# WHAT IS NEEDED:
Leave out the pictures, and quote exactly the lines running from the one with "How many degrees" through the last line of the entries below.

Rows from a shape dataset:
-- BEGIN --
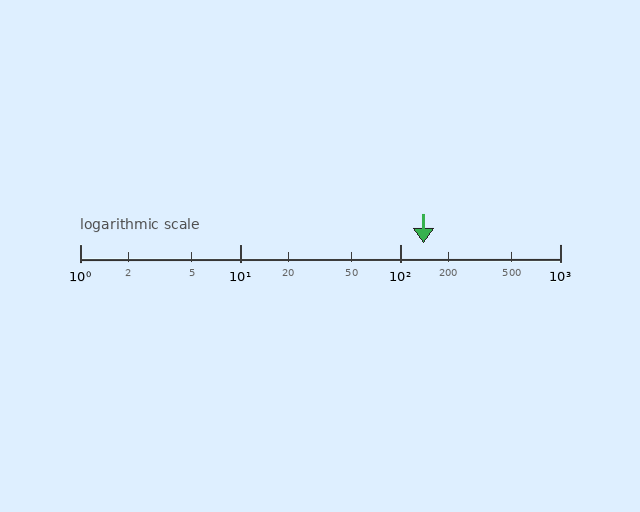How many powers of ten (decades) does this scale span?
The scale spans 3 decades, from 1 to 1000.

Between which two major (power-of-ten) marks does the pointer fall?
The pointer is between 100 and 1000.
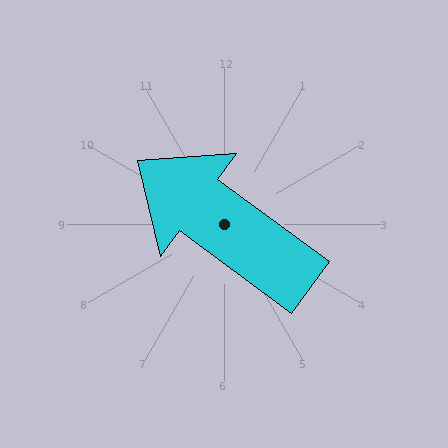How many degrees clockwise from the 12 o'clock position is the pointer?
Approximately 306 degrees.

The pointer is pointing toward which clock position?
Roughly 10 o'clock.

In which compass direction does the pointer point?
Northwest.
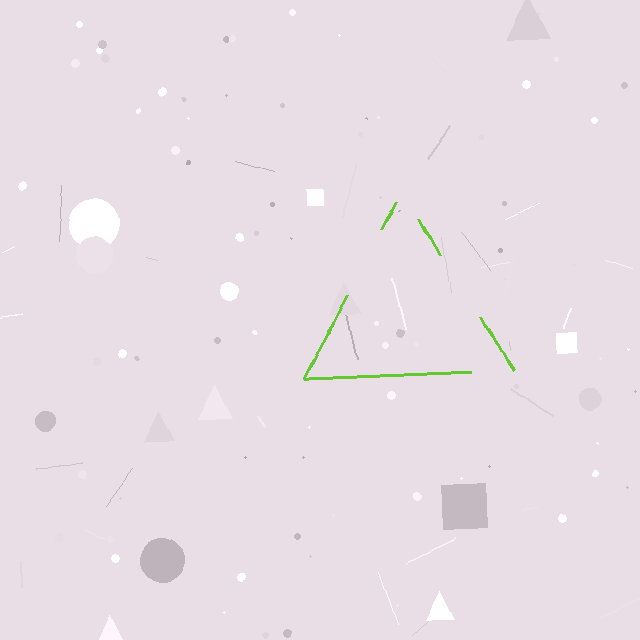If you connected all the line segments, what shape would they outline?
They would outline a triangle.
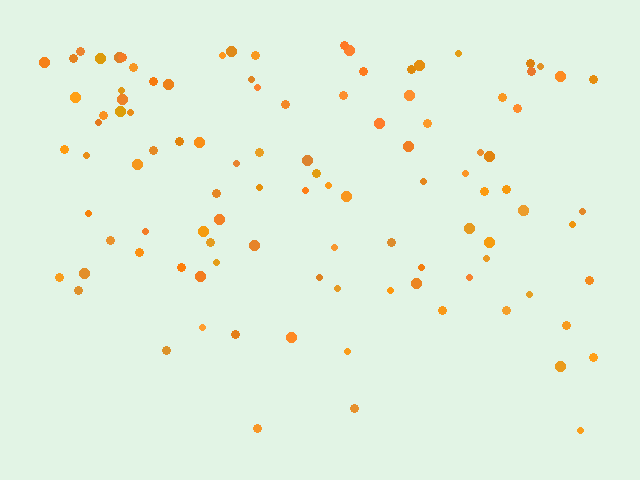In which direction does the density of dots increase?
From bottom to top, with the top side densest.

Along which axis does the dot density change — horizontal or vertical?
Vertical.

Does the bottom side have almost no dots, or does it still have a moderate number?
Still a moderate number, just noticeably fewer than the top.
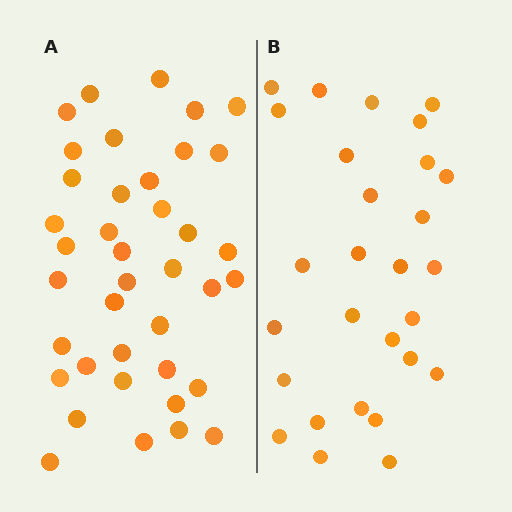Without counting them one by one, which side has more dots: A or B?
Region A (the left region) has more dots.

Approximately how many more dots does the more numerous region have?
Region A has roughly 12 or so more dots than region B.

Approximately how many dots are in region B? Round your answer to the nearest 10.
About 30 dots. (The exact count is 28, which rounds to 30.)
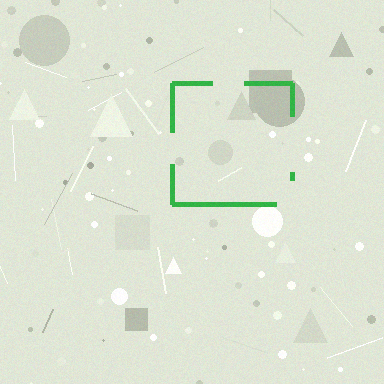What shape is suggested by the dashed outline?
The dashed outline suggests a square.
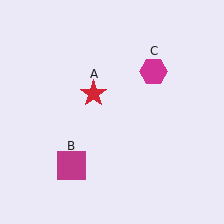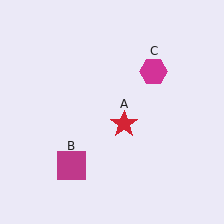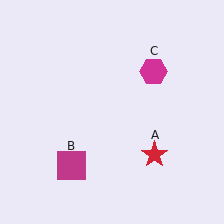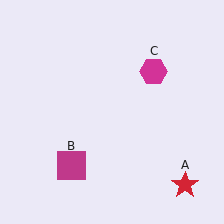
-- END --
# WRITTEN RESPONSE:
How many degrees clockwise from the 12 o'clock position is the pointer?
Approximately 306 degrees.

The pointer is pointing toward which clock position?
Roughly 10 o'clock.

In which compass direction does the pointer point?
Northwest.
If you connected all the line segments, what shape would they outline?
They would outline a triangle.
In which direction does the density of dots increase?
From bottom to top, with the top side densest.

Along which axis does the dot density change — horizontal or vertical?
Vertical.

Does the bottom side have almost no dots, or does it still have a moderate number?
Still a moderate number, just noticeably fewer than the top.
Without counting them one by one, which side has more dots: A or B?
Region A (the left region) has more dots.

Approximately how many more dots does the more numerous region have?
Region A has roughly 12 or so more dots than region B.

Approximately how many dots are in region B? Round your answer to the nearest 10.
About 30 dots. (The exact count is 28, which rounds to 30.)
What shape is suggested by the dashed outline?
The dashed outline suggests a square.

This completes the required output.